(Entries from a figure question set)
▼▼▼

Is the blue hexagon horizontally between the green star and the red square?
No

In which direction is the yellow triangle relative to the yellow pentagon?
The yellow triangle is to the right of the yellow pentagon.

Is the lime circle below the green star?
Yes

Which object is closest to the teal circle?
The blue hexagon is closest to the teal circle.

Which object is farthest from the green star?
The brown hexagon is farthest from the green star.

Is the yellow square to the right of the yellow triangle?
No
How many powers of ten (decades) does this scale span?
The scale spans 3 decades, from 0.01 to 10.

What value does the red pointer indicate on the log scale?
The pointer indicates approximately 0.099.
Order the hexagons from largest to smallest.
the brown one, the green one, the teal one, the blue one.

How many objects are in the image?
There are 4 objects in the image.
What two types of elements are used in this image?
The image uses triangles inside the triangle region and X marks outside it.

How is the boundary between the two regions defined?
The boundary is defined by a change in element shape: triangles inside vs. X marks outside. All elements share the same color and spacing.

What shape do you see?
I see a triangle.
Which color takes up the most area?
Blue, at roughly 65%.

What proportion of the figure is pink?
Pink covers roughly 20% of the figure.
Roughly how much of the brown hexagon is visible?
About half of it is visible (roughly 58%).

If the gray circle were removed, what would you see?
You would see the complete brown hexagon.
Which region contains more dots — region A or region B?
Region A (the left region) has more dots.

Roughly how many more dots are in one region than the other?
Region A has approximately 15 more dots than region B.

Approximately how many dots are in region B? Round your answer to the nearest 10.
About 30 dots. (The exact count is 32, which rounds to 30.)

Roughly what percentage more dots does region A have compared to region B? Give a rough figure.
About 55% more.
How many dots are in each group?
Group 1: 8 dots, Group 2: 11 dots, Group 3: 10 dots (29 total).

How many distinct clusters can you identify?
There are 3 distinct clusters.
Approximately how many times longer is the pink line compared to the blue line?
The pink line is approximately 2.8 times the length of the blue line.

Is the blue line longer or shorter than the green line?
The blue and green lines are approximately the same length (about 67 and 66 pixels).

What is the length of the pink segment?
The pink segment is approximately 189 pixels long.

▲▲▲

Extract every record and return it verbatim.

Is the blue hexagon horizontally between the green star and the red square?
No

In which direction is the yellow triangle relative to the yellow pentagon?
The yellow triangle is to the right of the yellow pentagon.

Is the lime circle below the green star?
Yes

Which object is closest to the teal circle?
The blue hexagon is closest to the teal circle.

Which object is farthest from the green star?
The brown hexagon is farthest from the green star.

Is the yellow square to the right of the yellow triangle?
No
How many powers of ten (decades) does this scale span?
The scale spans 3 decades, from 0.01 to 10.

What value does the red pointer indicate on the log scale?
The pointer indicates approximately 0.099.
Order the hexagons from largest to smallest.
the brown one, the green one, the teal one, the blue one.

How many objects are in the image?
There are 4 objects in the image.
What two types of elements are used in this image?
The image uses triangles inside the triangle region and X marks outside it.

How is the boundary between the two regions defined?
The boundary is defined by a change in element shape: triangles inside vs. X marks outside. All elements share the same color and spacing.

What shape do you see?
I see a triangle.
Which color takes up the most area?
Blue, at roughly 65%.

What proportion of the figure is pink?
Pink covers roughly 20% of the figure.
Roughly how much of the brown hexagon is visible?
About half of it is visible (roughly 58%).

If the gray circle were removed, what would you see?
You would see the complete brown hexagon.
Which region contains more dots — region A or region B?
Region A (the left region) has more dots.

Roughly how many more dots are in one region than the other?
Region A has approximately 15 more dots than region B.

Approximately how many dots are in region B? Round your answer to the nearest 10.
About 30 dots. (The exact count is 32, which rounds to 30.)

Roughly what percentage more dots does region A have compared to region B? Give a rough figure.
About 55% more.
How many dots are in each group?
Group 1: 8 dots, Group 2: 11 dots, Group 3: 10 dots (29 total).

How many distinct clusters can you identify?
There are 3 distinct clusters.
Approximately how many times longer is the pink line compared to the blue line?
The pink line is approximately 2.8 times the length of the blue line.

Is the blue line longer or shorter than the green line?
The blue and green lines are approximately the same length (about 67 and 66 pixels).

What is the length of the pink segment?
The pink segment is approximately 189 pixels long.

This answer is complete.